To do:
Copy word for word the line containing "What shape is" together with all lines following it to the end of the listing below, without the pictures.

Source data:

★ ★ ★ ★ ★

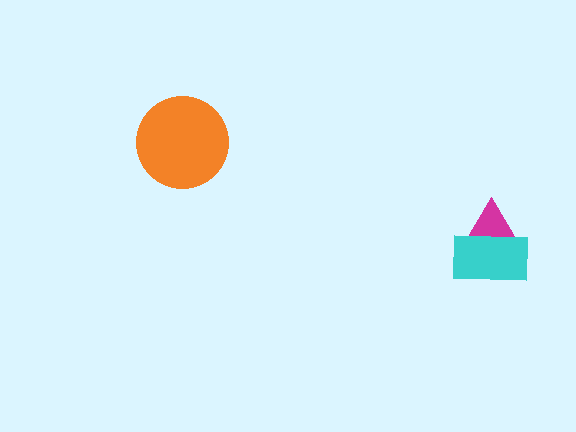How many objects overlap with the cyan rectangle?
1 object overlaps with the cyan rectangle.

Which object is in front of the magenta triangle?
The cyan rectangle is in front of the magenta triangle.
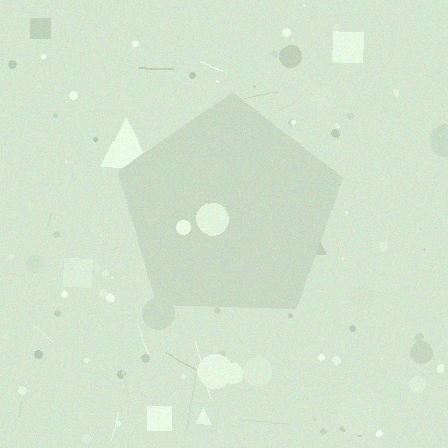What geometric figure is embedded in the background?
A pentagon is embedded in the background.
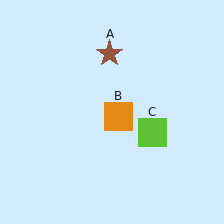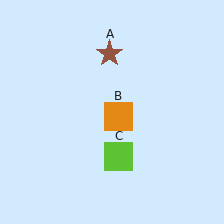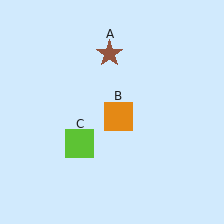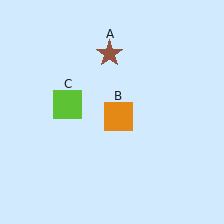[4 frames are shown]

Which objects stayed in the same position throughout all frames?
Brown star (object A) and orange square (object B) remained stationary.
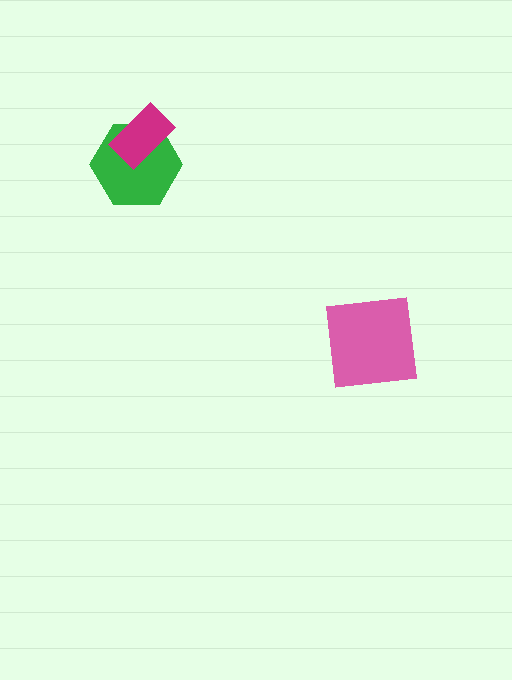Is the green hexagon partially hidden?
Yes, it is partially covered by another shape.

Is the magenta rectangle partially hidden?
No, no other shape covers it.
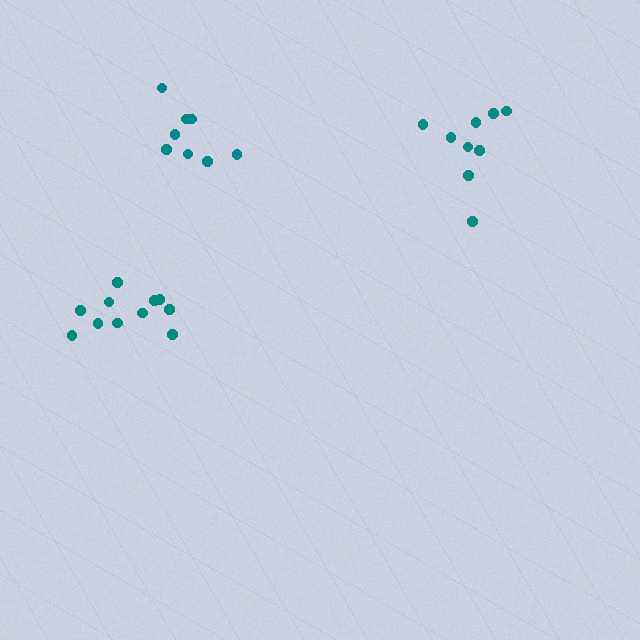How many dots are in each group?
Group 1: 8 dots, Group 2: 9 dots, Group 3: 11 dots (28 total).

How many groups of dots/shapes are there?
There are 3 groups.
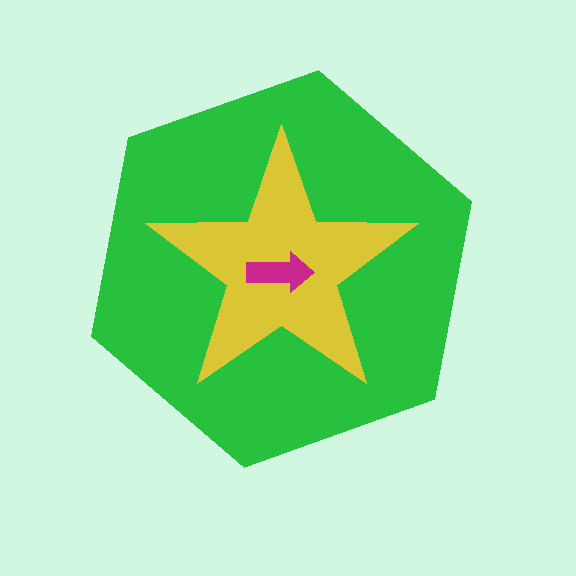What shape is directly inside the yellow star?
The magenta arrow.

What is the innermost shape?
The magenta arrow.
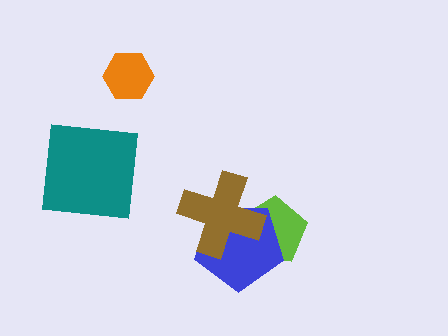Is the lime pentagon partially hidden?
Yes, it is partially covered by another shape.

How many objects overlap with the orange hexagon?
0 objects overlap with the orange hexagon.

★ ★ ★ ★ ★

Solution to the problem:
What shape is directly inside the yellow star?
The magenta arrow.

What is the innermost shape?
The magenta arrow.
Is the lime pentagon partially hidden?
Yes, it is partially covered by another shape.

How many objects overlap with the orange hexagon?
0 objects overlap with the orange hexagon.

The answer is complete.